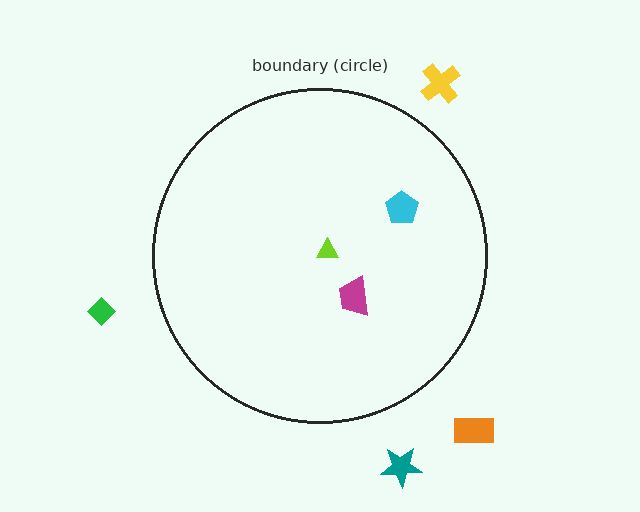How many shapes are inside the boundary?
3 inside, 4 outside.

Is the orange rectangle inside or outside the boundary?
Outside.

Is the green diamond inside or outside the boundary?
Outside.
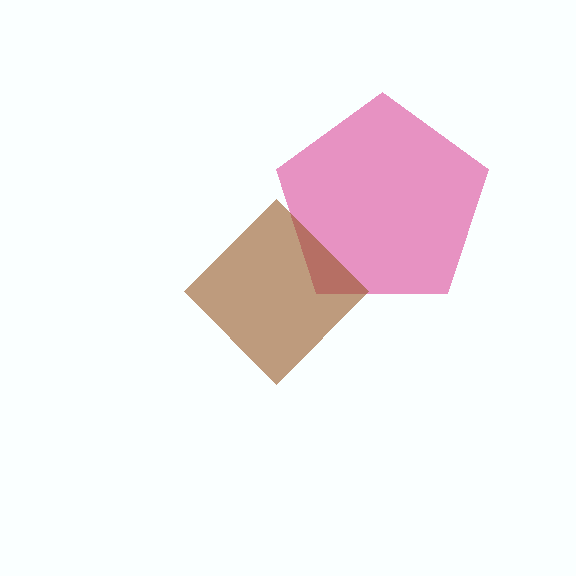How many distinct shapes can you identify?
There are 2 distinct shapes: a magenta pentagon, a brown diamond.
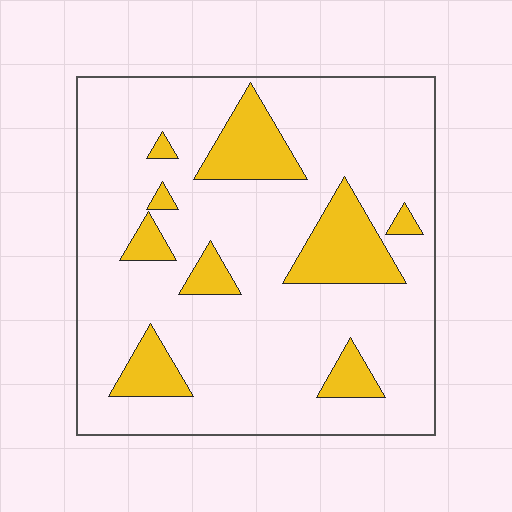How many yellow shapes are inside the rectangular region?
9.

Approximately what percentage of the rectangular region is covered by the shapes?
Approximately 20%.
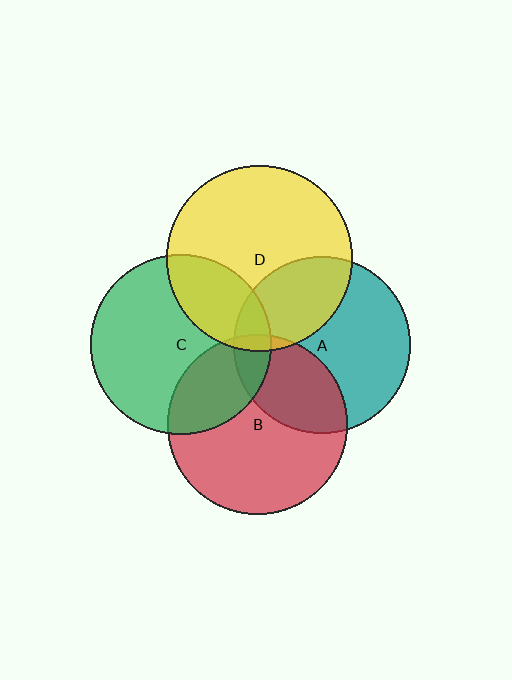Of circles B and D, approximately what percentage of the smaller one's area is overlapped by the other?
Approximately 5%.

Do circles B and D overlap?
Yes.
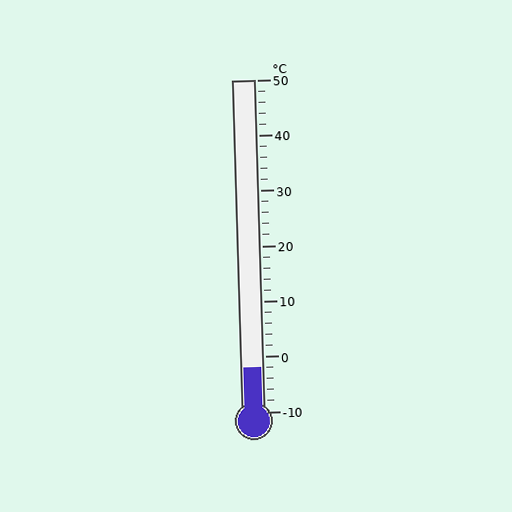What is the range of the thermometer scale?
The thermometer scale ranges from -10°C to 50°C.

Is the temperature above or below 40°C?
The temperature is below 40°C.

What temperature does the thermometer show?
The thermometer shows approximately -2°C.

_ _ _ _ _ _ _

### The problem
The records above need to be given again exactly. Omit the pictures.

### Task solution
How many shapes are inside the boundary?
3 inside, 4 outside.

Is the orange rectangle inside or outside the boundary?
Outside.

Is the green diamond inside or outside the boundary?
Outside.
How many distinct shapes can you identify?
There are 2 distinct shapes: a magenta pentagon, a brown diamond.
How many yellow shapes are inside the rectangular region?
9.

Approximately what percentage of the rectangular region is covered by the shapes?
Approximately 20%.
Of circles B and D, approximately what percentage of the smaller one's area is overlapped by the other?
Approximately 5%.

Do circles B and D overlap?
Yes.
What is the range of the thermometer scale?
The thermometer scale ranges from -10°C to 50°C.

Is the temperature above or below 40°C?
The temperature is below 40°C.

What temperature does the thermometer show?
The thermometer shows approximately -2°C.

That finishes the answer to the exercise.